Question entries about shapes
-=-=-=-=-

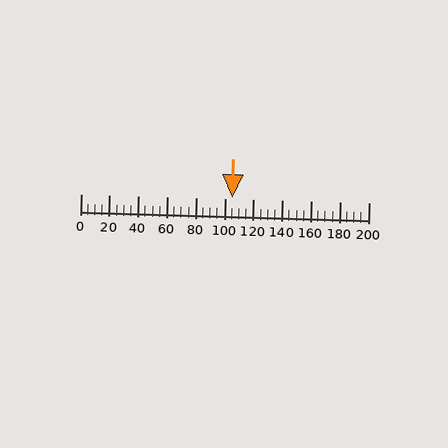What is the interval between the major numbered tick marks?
The major tick marks are spaced 20 units apart.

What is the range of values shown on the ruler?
The ruler shows values from 0 to 200.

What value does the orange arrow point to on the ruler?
The orange arrow points to approximately 105.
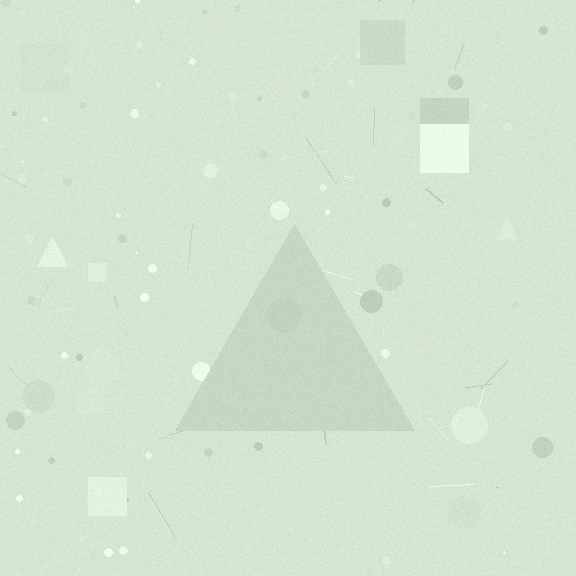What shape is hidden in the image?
A triangle is hidden in the image.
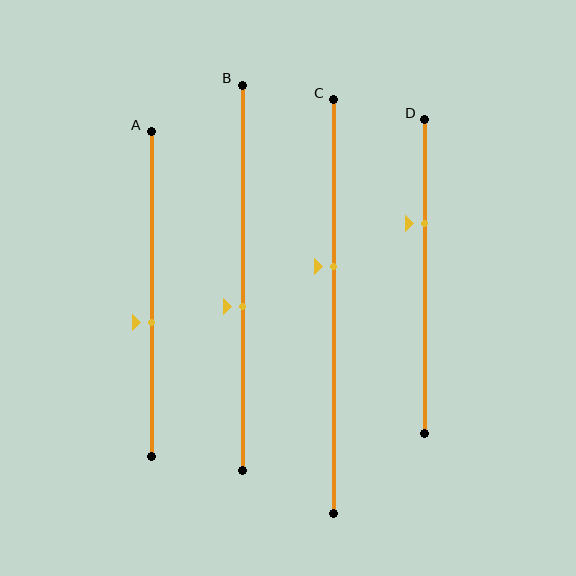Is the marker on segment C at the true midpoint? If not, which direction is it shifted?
No, the marker on segment C is shifted upward by about 10% of the segment length.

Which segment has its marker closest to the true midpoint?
Segment B has its marker closest to the true midpoint.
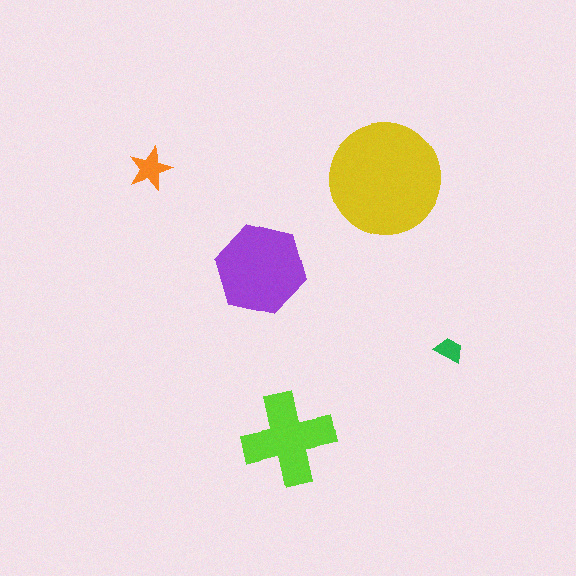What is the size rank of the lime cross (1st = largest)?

-=-=-=-=-

**INSTRUCTIONS FOR THE TASK:**
Reproduce exactly and only the lines from the one with "What shape is hidden in the image?" through the last entry, both included, excluding every picture.

**WRITTEN REPLY:**
What shape is hidden in the image?
A triangle is hidden in the image.
Is the marker on segment C at the true midpoint? If not, which direction is it shifted?
No, the marker on segment C is shifted upward by about 10% of the segment length.

Which segment has its marker closest to the true midpoint?
Segment B has its marker closest to the true midpoint.
What is the size rank of the lime cross (1st = largest)?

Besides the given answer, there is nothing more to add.